===== RECORDED INFORMATION

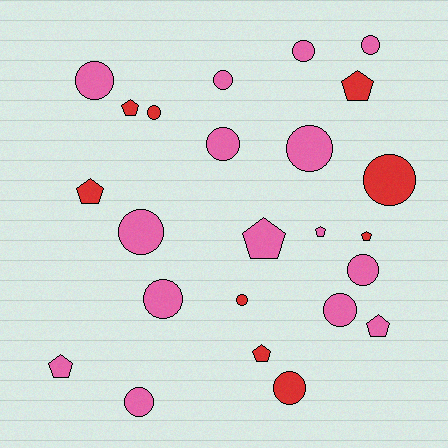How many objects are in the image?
There are 24 objects.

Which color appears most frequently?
Pink, with 15 objects.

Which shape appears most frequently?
Circle, with 15 objects.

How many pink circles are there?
There are 11 pink circles.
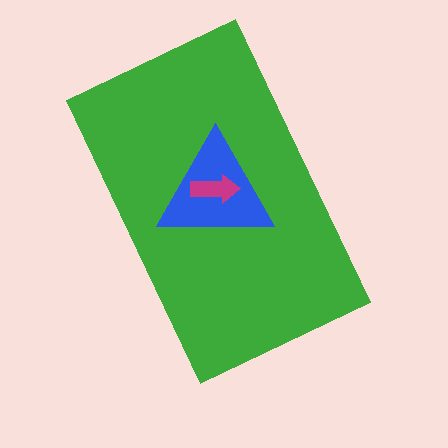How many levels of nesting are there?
3.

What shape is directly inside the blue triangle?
The magenta arrow.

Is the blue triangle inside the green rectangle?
Yes.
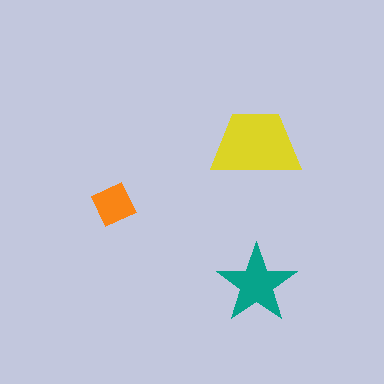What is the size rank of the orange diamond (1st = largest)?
3rd.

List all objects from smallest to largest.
The orange diamond, the teal star, the yellow trapezoid.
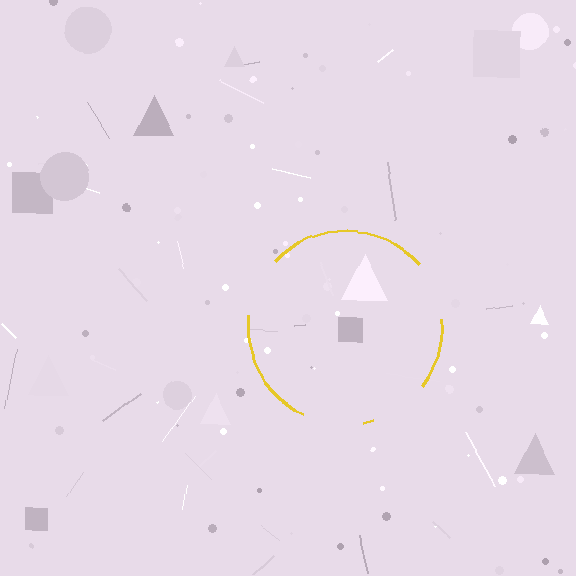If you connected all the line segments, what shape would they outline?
They would outline a circle.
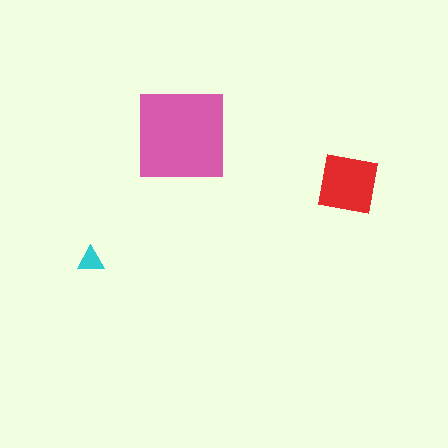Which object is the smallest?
The cyan triangle.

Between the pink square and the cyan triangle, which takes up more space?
The pink square.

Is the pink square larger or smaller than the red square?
Larger.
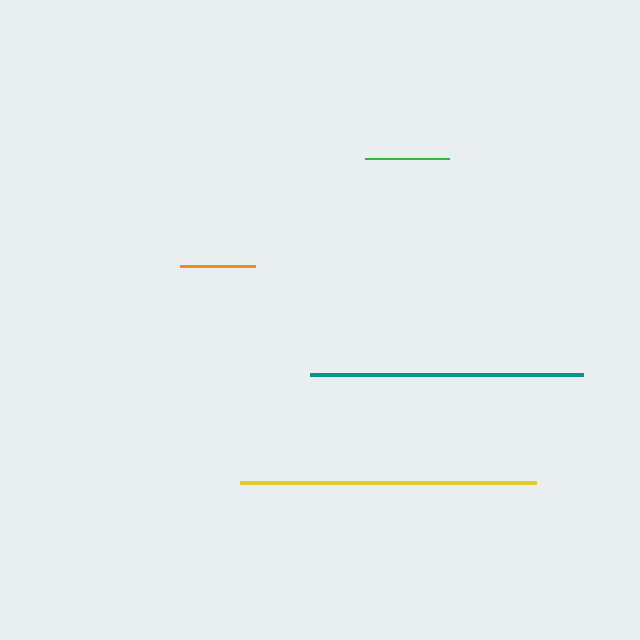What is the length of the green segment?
The green segment is approximately 84 pixels long.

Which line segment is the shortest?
The orange line is the shortest at approximately 74 pixels.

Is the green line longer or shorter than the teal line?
The teal line is longer than the green line.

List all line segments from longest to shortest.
From longest to shortest: yellow and teal (about equal), green, orange.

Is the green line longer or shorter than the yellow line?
The yellow line is longer than the green line.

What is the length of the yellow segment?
The yellow segment is approximately 296 pixels long.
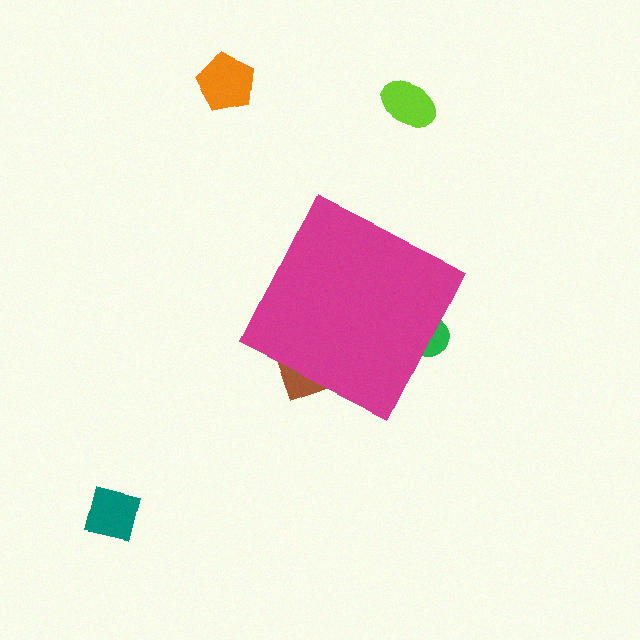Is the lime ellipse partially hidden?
No, the lime ellipse is fully visible.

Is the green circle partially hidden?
Yes, the green circle is partially hidden behind the magenta square.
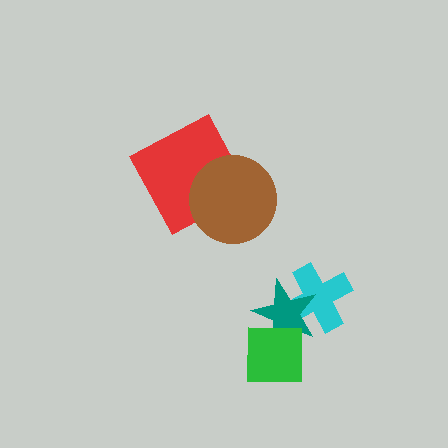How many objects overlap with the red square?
1 object overlaps with the red square.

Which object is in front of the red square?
The brown circle is in front of the red square.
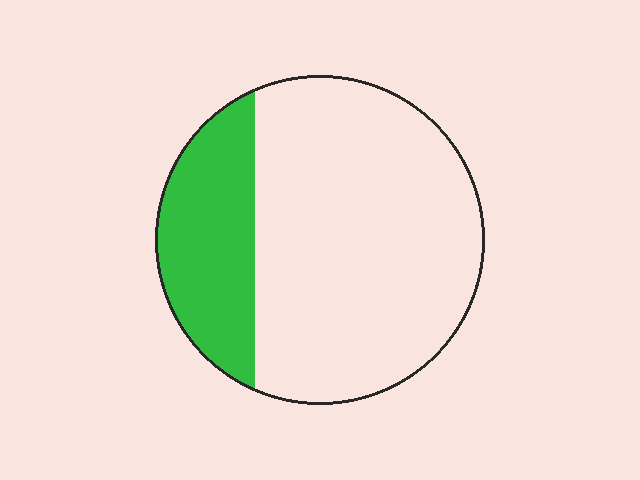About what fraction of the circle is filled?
About one quarter (1/4).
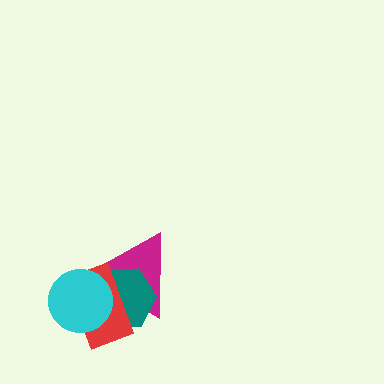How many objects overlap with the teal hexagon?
3 objects overlap with the teal hexagon.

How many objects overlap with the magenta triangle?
3 objects overlap with the magenta triangle.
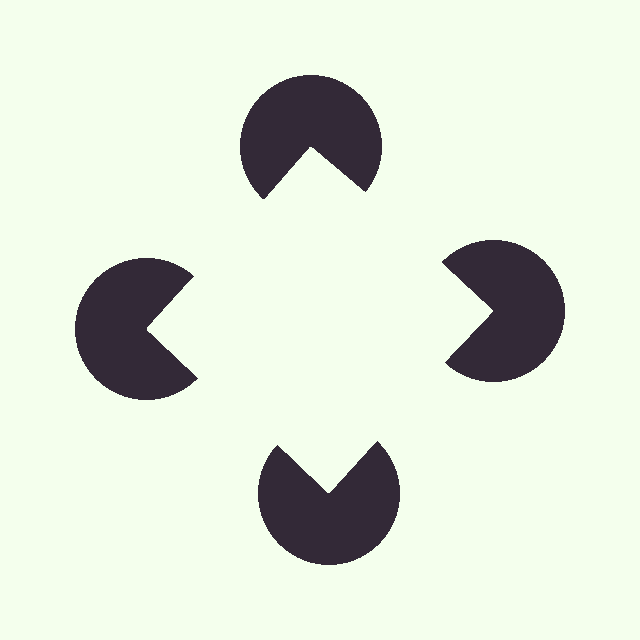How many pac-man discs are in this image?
There are 4 — one at each vertex of the illusory square.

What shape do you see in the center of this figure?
An illusory square — its edges are inferred from the aligned wedge cuts in the pac-man discs, not physically drawn.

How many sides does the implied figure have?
4 sides.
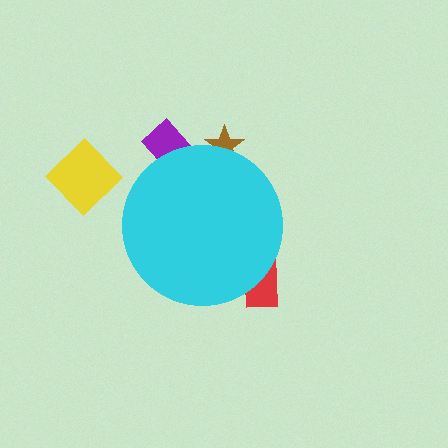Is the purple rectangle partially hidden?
Yes, the purple rectangle is partially hidden behind the cyan circle.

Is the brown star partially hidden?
Yes, the brown star is partially hidden behind the cyan circle.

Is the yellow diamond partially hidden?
No, the yellow diamond is fully visible.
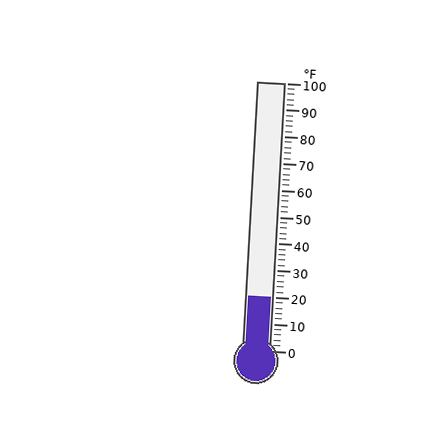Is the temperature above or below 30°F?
The temperature is below 30°F.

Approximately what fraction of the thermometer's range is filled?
The thermometer is filled to approximately 20% of its range.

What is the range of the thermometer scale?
The thermometer scale ranges from 0°F to 100°F.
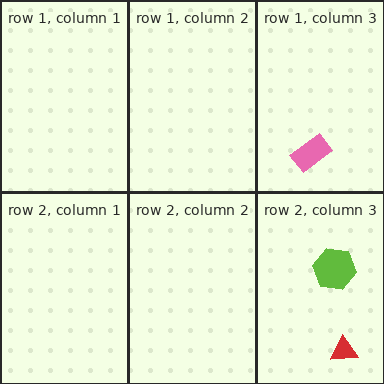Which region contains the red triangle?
The row 2, column 3 region.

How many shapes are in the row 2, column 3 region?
2.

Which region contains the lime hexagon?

==========

#### [WRITTEN INSTRUCTION]
Without including any pictures, output all the entries above exactly.

#### [EXPECTED ANSWER]
How many objects are in the image?
There are 24 objects.

Which color appears most frequently?
Pink, with 15 objects.

Which shape appears most frequently?
Circle, with 15 objects.

How many pink circles are there?
There are 11 pink circles.
How many levels of nesting are there?
3.

What shape is directly inside the blue triangle?
The magenta arrow.

Is the blue triangle inside the green rectangle?
Yes.
What is the size rank of the orange diamond (1st = largest)?
3rd.

List all objects from smallest to largest.
The orange diamond, the teal star, the yellow trapezoid.
If you connected all the line segments, what shape would they outline?
They would outline a circle.
Which object is the smallest?
The cyan triangle.

Between the pink square and the cyan triangle, which takes up more space?
The pink square.

Is the pink square larger or smaller than the red square?
Larger.
What is the length of the green segment?
The green segment is approximately 84 pixels long.

Which line segment is the shortest?
The orange line is the shortest at approximately 74 pixels.

Is the green line longer or shorter than the teal line?
The teal line is longer than the green line.

List all line segments from longest to shortest.
From longest to shortest: yellow and teal (about equal), green, orange.

Is the green line longer or shorter than the yellow line?
The yellow line is longer than the green line.

What is the length of the yellow segment?
The yellow segment is approximately 296 pixels long.
Is the lime ellipse partially hidden?
No, the lime ellipse is fully visible.

Is the green circle partially hidden?
Yes, the green circle is partially hidden behind the magenta square.
How many objects overlap with the red square?
1 object overlaps with the red square.

Which object is in front of the red square?
The brown circle is in front of the red square.
About what fraction of the circle is filled?
About one quarter (1/4).
How many objects overlap with the teal hexagon?
3 objects overlap with the teal hexagon.

How many objects overlap with the magenta triangle?
3 objects overlap with the magenta triangle.
How many pac-man discs are in this image?
There are 4 — one at each vertex of the illusory square.

What shape do you see in the center of this figure?
An illusory square — its edges are inferred from the aligned wedge cuts in the pac-man discs, not physically drawn.

How many sides does the implied figure have?
4 sides.
Is the purple rectangle partially hidden?
Yes, the purple rectangle is partially hidden behind the cyan circle.

Is the brown star partially hidden?
Yes, the brown star is partially hidden behind the cyan circle.

Is the yellow diamond partially hidden?
No, the yellow diamond is fully visible.
Is the temperature above or below 30°F?
The temperature is below 30°F.

Approximately what fraction of the thermometer's range is filled?
The thermometer is filled to approximately 20% of its range.

What is the range of the thermometer scale?
The thermometer scale ranges from 0°F to 100°F.
Which region contains the red triangle?
The row 2, column 3 region.

How many shapes are in the row 2, column 3 region?
2.

Which region contains the lime hexagon?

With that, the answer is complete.